> **SHORT TASK**: Write out each line word for word. Drop pictures.

Items from a dataset

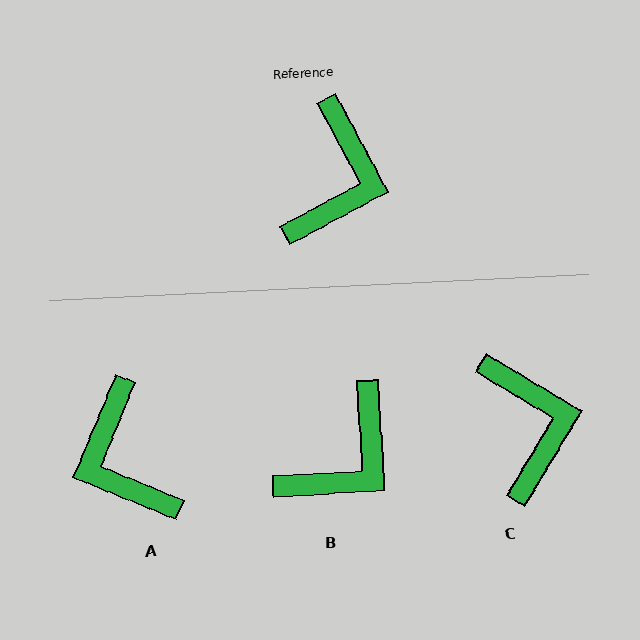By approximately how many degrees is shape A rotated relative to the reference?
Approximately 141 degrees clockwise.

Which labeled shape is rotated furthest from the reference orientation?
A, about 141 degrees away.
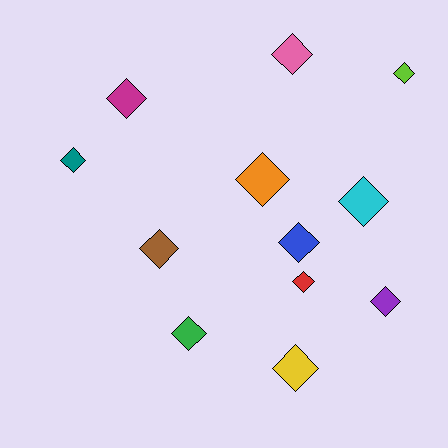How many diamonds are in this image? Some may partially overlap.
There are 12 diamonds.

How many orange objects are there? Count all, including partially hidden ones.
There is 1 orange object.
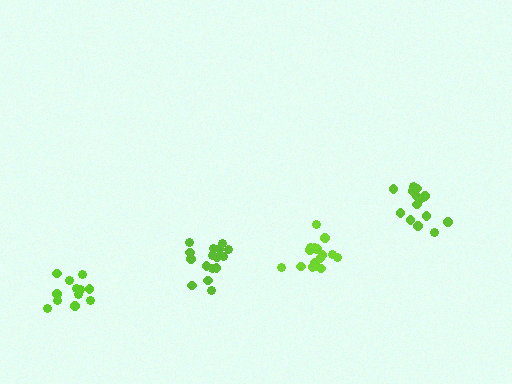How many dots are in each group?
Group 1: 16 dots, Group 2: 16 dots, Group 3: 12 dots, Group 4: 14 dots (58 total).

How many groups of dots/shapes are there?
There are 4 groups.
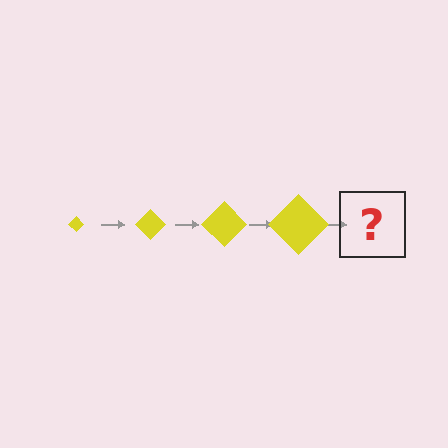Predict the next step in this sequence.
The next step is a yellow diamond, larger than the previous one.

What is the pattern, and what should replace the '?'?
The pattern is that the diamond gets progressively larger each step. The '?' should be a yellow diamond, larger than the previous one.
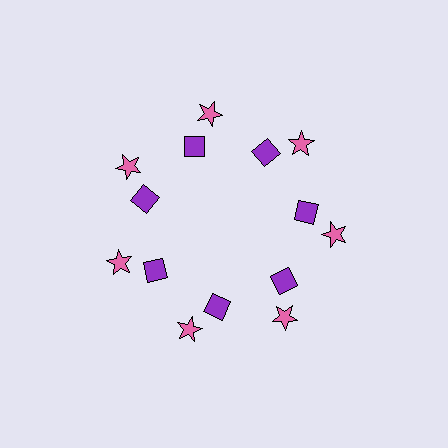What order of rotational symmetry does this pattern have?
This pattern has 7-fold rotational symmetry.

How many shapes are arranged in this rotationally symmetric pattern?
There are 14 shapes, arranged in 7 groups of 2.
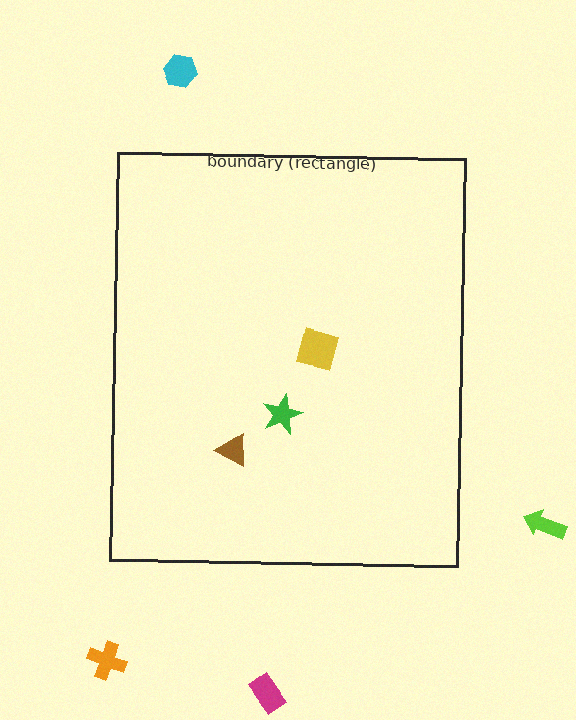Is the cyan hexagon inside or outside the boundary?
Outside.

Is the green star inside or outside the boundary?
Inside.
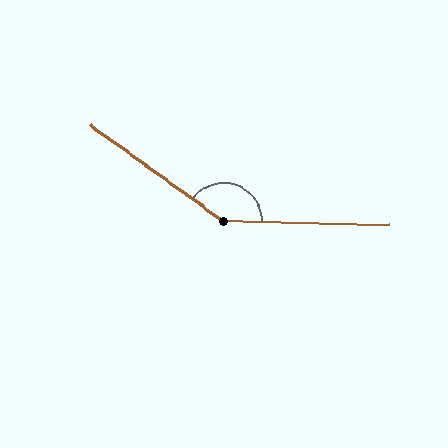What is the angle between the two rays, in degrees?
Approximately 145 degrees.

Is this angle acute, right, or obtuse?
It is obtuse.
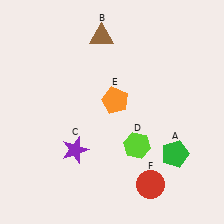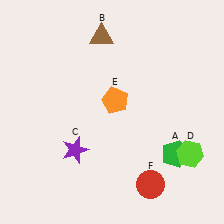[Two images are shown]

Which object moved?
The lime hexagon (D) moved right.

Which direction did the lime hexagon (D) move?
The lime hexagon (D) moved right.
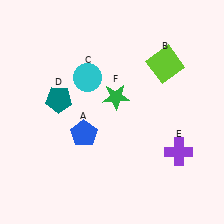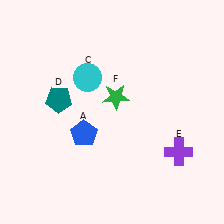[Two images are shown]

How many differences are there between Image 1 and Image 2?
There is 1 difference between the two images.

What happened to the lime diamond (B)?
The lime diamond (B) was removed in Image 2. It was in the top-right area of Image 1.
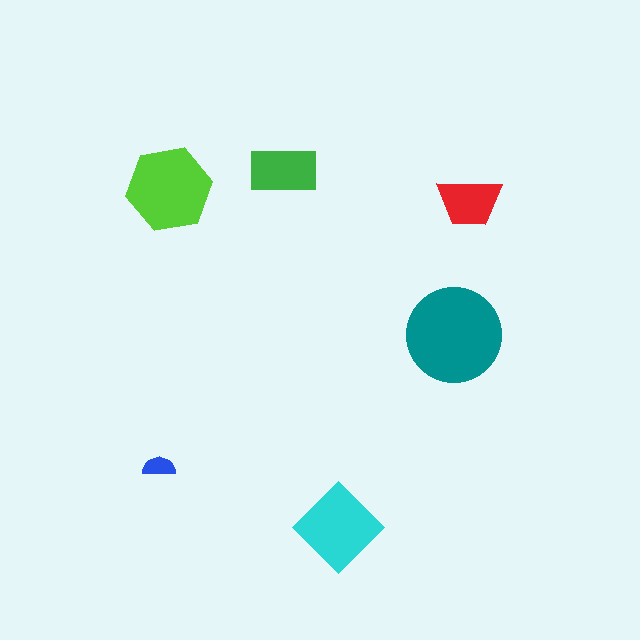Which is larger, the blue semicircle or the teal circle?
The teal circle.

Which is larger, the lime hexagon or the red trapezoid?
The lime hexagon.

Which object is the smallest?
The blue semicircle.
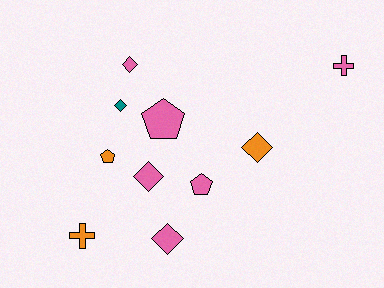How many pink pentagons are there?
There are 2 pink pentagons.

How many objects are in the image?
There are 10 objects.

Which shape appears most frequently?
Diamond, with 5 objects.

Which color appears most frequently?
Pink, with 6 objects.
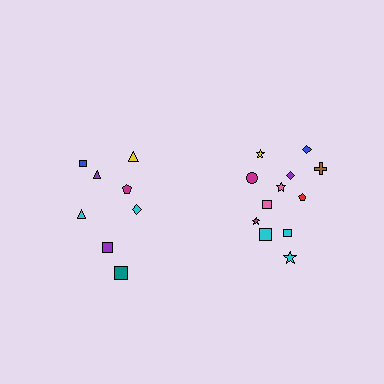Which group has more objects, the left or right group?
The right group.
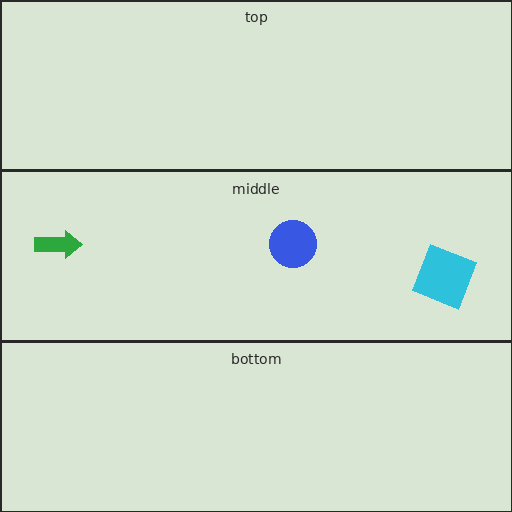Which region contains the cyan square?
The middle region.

> **THE RESPONSE**:
By approximately how many degrees is shape A rotated relative to the reference?
Approximately 141 degrees clockwise.

Which labeled shape is rotated furthest from the reference orientation?
A, about 141 degrees away.
How many diamonds are in this image? Some may partially overlap.
There are 12 diamonds.

How many orange objects are there? Count all, including partially hidden ones.
There is 1 orange object.
How many dots are in each group?
Group 1: 16 dots, Group 2: 16 dots, Group 3: 12 dots, Group 4: 14 dots (58 total).

How many groups of dots/shapes are there?
There are 4 groups.
Predict the next step in this sequence.
The next step is a yellow diamond, larger than the previous one.

What is the pattern, and what should replace the '?'?
The pattern is that the diamond gets progressively larger each step. The '?' should be a yellow diamond, larger than the previous one.
What order of rotational symmetry does this pattern have?
This pattern has 7-fold rotational symmetry.

How many shapes are arranged in this rotationally symmetric pattern?
There are 14 shapes, arranged in 7 groups of 2.
Is the cyan hexagon inside or outside the boundary?
Outside.

Is the green star inside or outside the boundary?
Inside.
What is the angle between the two rays, in degrees?
Approximately 145 degrees.

Is this angle acute, right, or obtuse?
It is obtuse.
[Two images are shown]

Which object moved?
The lime hexagon (D) moved right.

Which direction did the lime hexagon (D) move?
The lime hexagon (D) moved right.
[Two images are shown]

How many differences are there between Image 1 and Image 2?
There is 1 difference between the two images.

What happened to the lime diamond (B)?
The lime diamond (B) was removed in Image 2. It was in the top-right area of Image 1.
Which is larger, the blue semicircle or the teal circle?
The teal circle.

Which is larger, the lime hexagon or the red trapezoid?
The lime hexagon.

Which object is the smallest?
The blue semicircle.
How many pink pentagons are there?
There are 2 pink pentagons.

How many objects are in the image?
There are 10 objects.

Which shape appears most frequently?
Diamond, with 5 objects.

Which color appears most frequently?
Pink, with 6 objects.
Which group has more objects, the left or right group?
The right group.
Which region contains the cyan square?
The middle region.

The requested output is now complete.